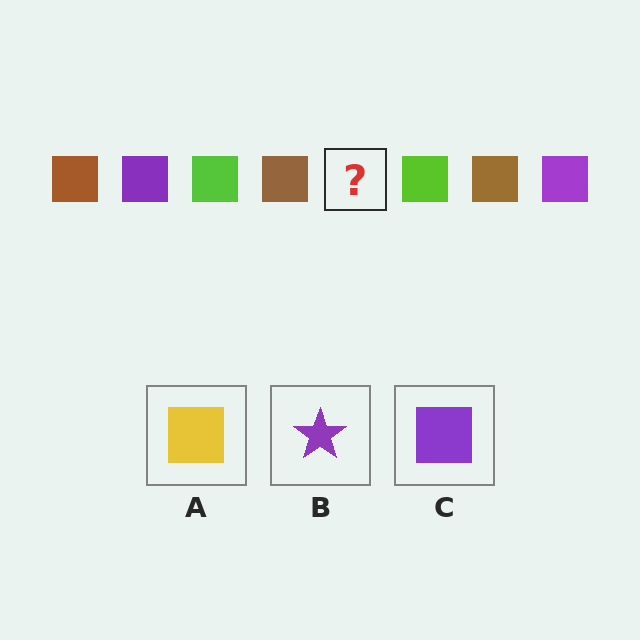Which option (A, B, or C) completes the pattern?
C.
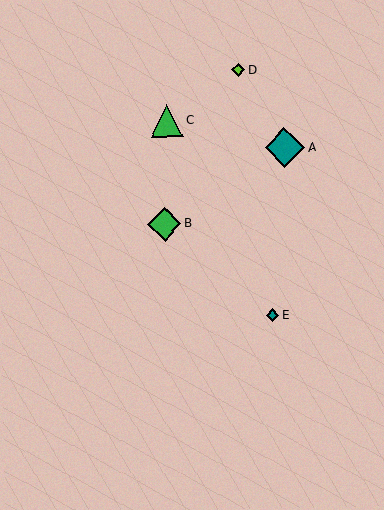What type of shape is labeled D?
Shape D is a lime diamond.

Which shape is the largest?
The teal diamond (labeled A) is the largest.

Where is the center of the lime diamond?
The center of the lime diamond is at (239, 70).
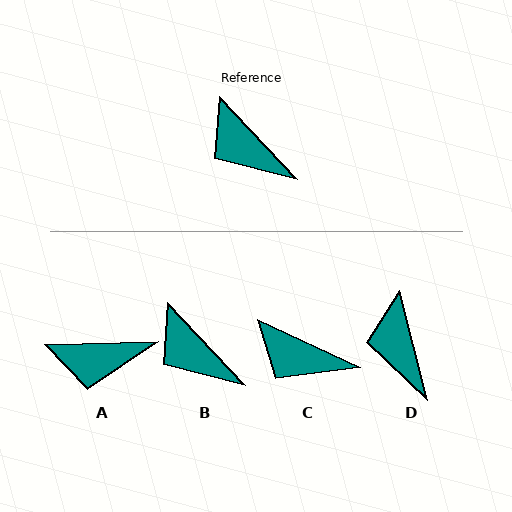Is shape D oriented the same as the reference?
No, it is off by about 29 degrees.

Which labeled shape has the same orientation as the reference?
B.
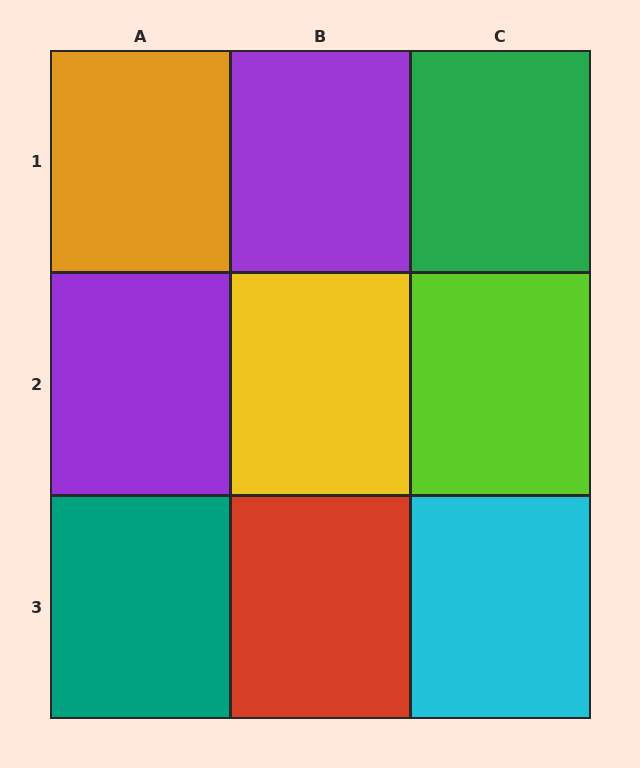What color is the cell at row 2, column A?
Purple.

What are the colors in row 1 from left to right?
Orange, purple, green.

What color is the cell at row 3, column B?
Red.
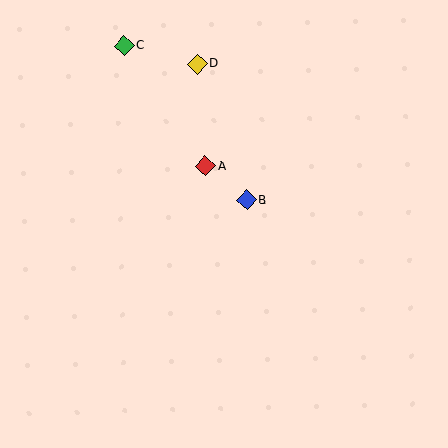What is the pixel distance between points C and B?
The distance between C and B is 198 pixels.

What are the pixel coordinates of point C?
Point C is at (124, 45).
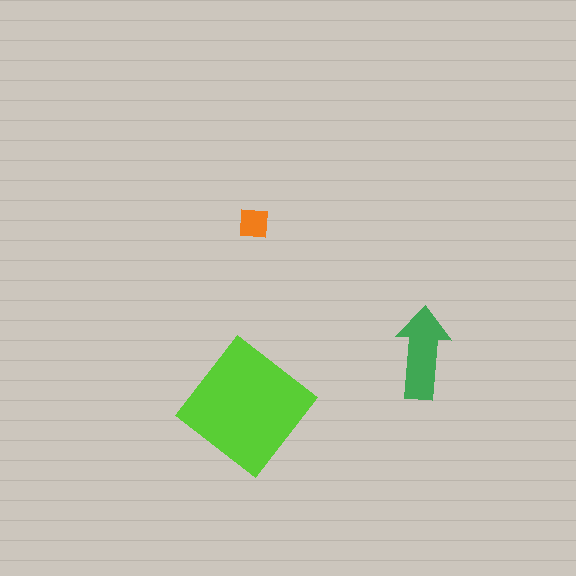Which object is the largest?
The lime diamond.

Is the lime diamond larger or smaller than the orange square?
Larger.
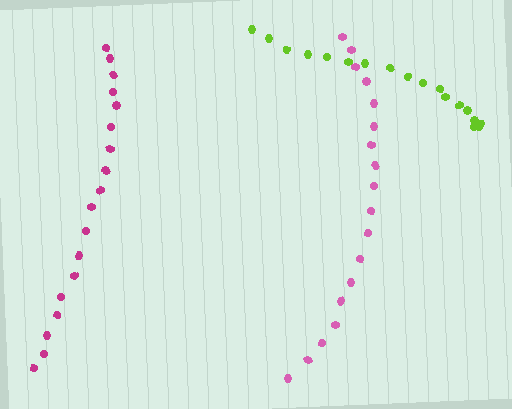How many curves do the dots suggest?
There are 3 distinct paths.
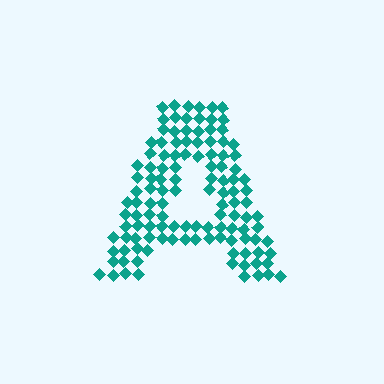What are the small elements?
The small elements are diamonds.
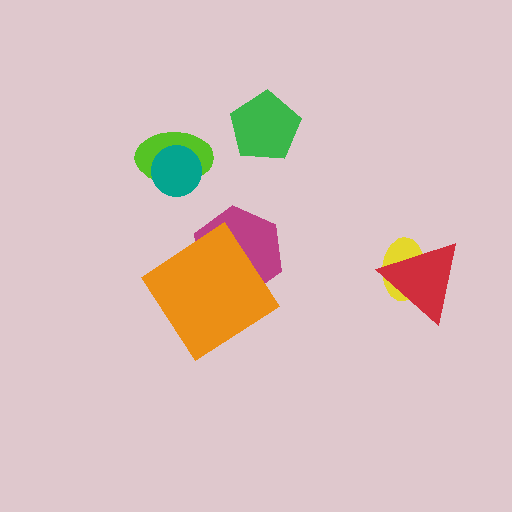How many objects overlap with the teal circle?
1 object overlaps with the teal circle.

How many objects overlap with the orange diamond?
1 object overlaps with the orange diamond.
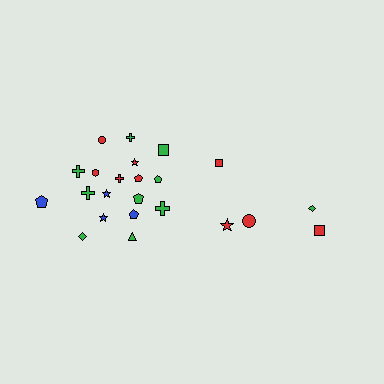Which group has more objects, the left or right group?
The left group.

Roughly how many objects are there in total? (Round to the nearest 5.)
Roughly 25 objects in total.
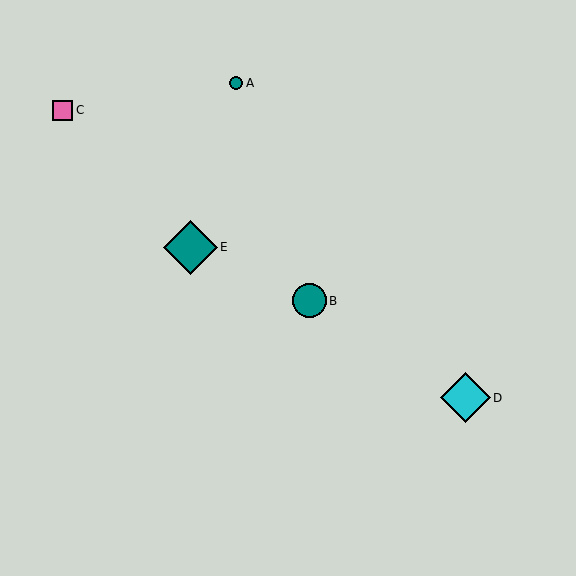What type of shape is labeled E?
Shape E is a teal diamond.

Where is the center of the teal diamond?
The center of the teal diamond is at (190, 247).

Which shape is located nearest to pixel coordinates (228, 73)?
The teal circle (labeled A) at (236, 83) is nearest to that location.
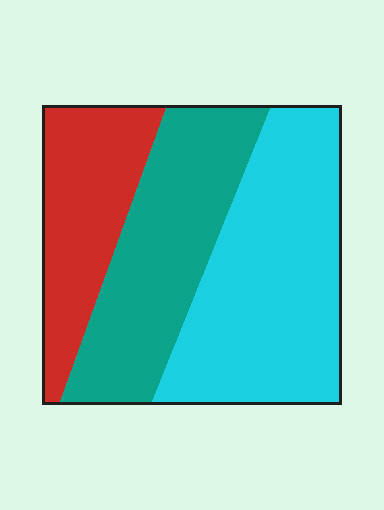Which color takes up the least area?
Red, at roughly 25%.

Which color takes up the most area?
Cyan, at roughly 45%.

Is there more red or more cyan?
Cyan.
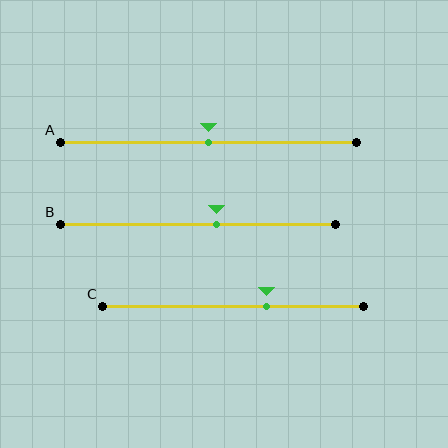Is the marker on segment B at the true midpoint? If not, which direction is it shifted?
No, the marker on segment B is shifted to the right by about 7% of the segment length.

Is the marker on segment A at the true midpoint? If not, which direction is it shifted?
Yes, the marker on segment A is at the true midpoint.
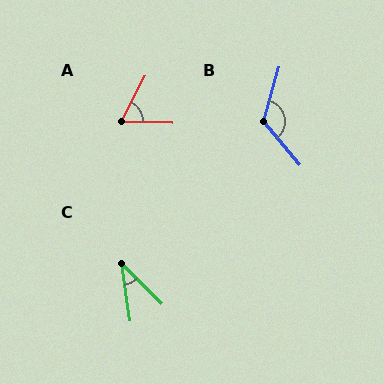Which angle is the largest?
B, at approximately 124 degrees.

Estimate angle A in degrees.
Approximately 64 degrees.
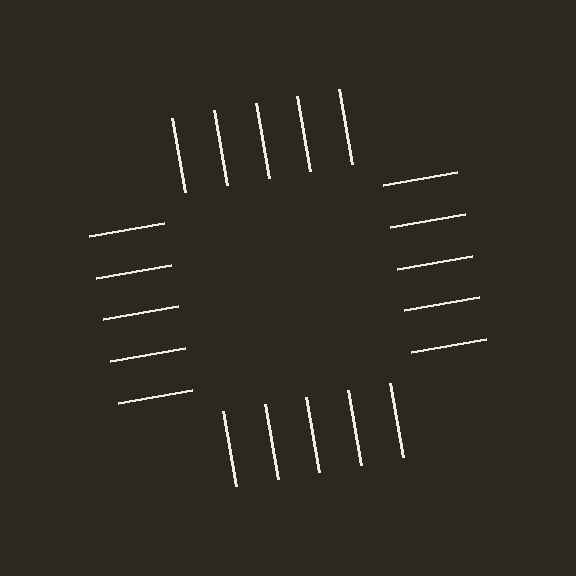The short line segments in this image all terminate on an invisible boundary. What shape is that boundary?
An illusory square — the line segments terminate on its edges but no continuous stroke is drawn.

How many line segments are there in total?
20 — 5 along each of the 4 edges.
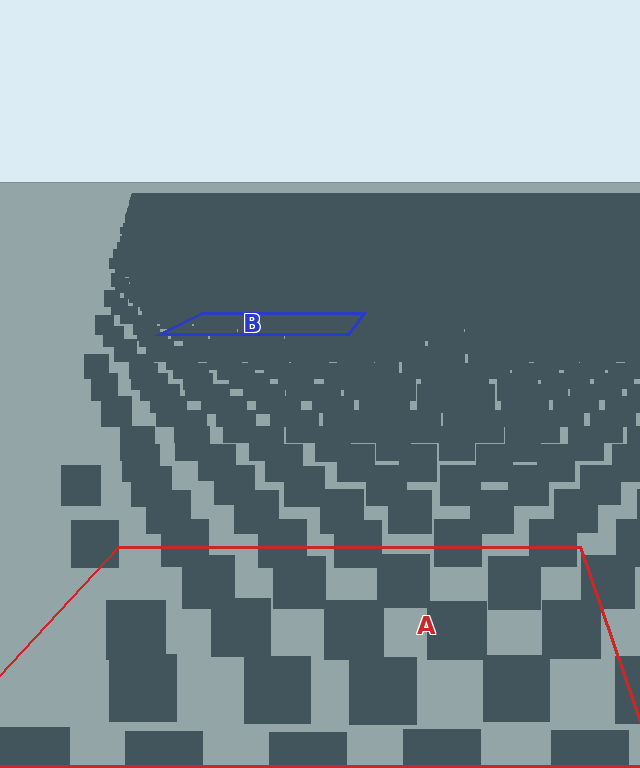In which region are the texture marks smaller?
The texture marks are smaller in region B, because it is farther away.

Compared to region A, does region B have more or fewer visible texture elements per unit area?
Region B has more texture elements per unit area — they are packed more densely because it is farther away.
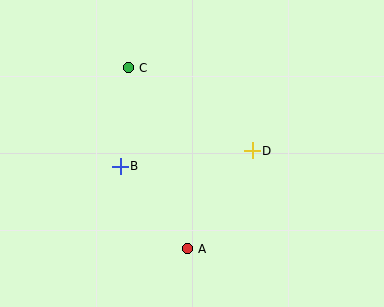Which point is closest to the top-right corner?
Point D is closest to the top-right corner.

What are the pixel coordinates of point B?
Point B is at (120, 166).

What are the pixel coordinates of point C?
Point C is at (129, 68).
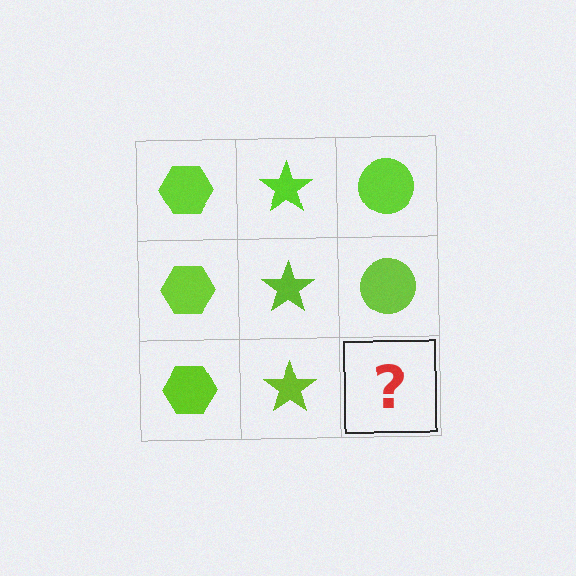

○ ○ ○ ○ ○

> Exercise goal
Transcribe the listing above verbatim. Omit the pictures.

> Answer for the task
Which option (A, B, or C) completes the pattern?
C.
What type of shape is labeled D?
Shape D is a lime diamond.

Which shape is the largest?
The teal diamond (labeled A) is the largest.

Where is the center of the lime diamond?
The center of the lime diamond is at (239, 70).
Is shape D oriented the same as the reference?
No, it is off by about 29 degrees.

Which labeled shape has the same orientation as the reference?
B.
What color is the cell at row 2, column A?
Purple.

What are the colors in row 1 from left to right?
Orange, purple, green.

What color is the cell at row 3, column B?
Red.
What is the pixel distance between points C and B?
The distance between C and B is 198 pixels.

What are the pixel coordinates of point C?
Point C is at (124, 45).
Which object is the largest?
The lime diamond.

Is the lime diamond larger or smaller than the orange square?
Larger.
How many curves do the dots suggest?
There are 3 distinct paths.
What are the small elements?
The small elements are diamonds.
How many objects overlap with the teal circle?
1 object overlaps with the teal circle.

How many objects overlap with the orange diamond?
1 object overlaps with the orange diamond.
Which group has more objects, the left or right group?
The left group.

Roughly how many objects are there in total? (Round to the nearest 5.)
Roughly 25 objects in total.
What type of shape is labeled E?
Shape E is a teal diamond.

Where is the center of the teal diamond?
The center of the teal diamond is at (190, 247).

Which shape is located nearest to pixel coordinates (228, 73)?
The teal circle (labeled A) at (236, 83) is nearest to that location.
Which color takes up the least area?
Red, at roughly 25%.

Which color takes up the most area?
Cyan, at roughly 45%.

Is there more red or more cyan?
Cyan.
Is the marker on segment B at the true midpoint? If not, which direction is it shifted?
No, the marker on segment B is shifted to the right by about 7% of the segment length.

Is the marker on segment A at the true midpoint? If not, which direction is it shifted?
Yes, the marker on segment A is at the true midpoint.
Which angle is the largest?
B, at approximately 124 degrees.

Estimate angle A in degrees.
Approximately 64 degrees.
The short line segments in this image all terminate on an invisible boundary. What shape is that boundary?
An illusory square — the line segments terminate on its edges but no continuous stroke is drawn.

How many line segments are there in total?
20 — 5 along each of the 4 edges.
In which region are the texture marks smaller?
The texture marks are smaller in region B, because it is farther away.

Compared to region A, does region B have more or fewer visible texture elements per unit area?
Region B has more texture elements per unit area — they are packed more densely because it is farther away.
Which point is closest to the top-right corner?
Point D is closest to the top-right corner.

What are the pixel coordinates of point B?
Point B is at (120, 166).

What are the pixel coordinates of point C?
Point C is at (129, 68).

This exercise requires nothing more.